_Aim_
Work out how many lines of the listing hold the string "shown", then answer with that number and nothing else.

··· Listed entries ···

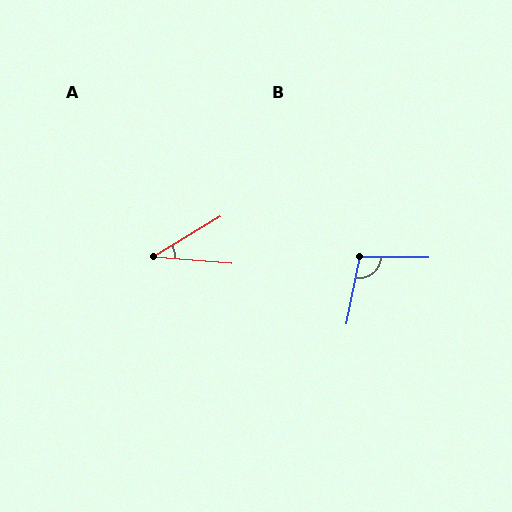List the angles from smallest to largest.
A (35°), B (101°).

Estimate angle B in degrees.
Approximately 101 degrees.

···
··· Listed entries ···

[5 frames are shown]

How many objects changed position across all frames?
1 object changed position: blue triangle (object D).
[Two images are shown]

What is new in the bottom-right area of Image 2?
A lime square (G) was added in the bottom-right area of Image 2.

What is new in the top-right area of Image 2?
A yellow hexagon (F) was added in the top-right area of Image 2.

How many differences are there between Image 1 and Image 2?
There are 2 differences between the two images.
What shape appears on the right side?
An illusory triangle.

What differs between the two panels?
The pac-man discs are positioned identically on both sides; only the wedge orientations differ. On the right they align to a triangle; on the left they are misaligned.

···

_Written answer_
2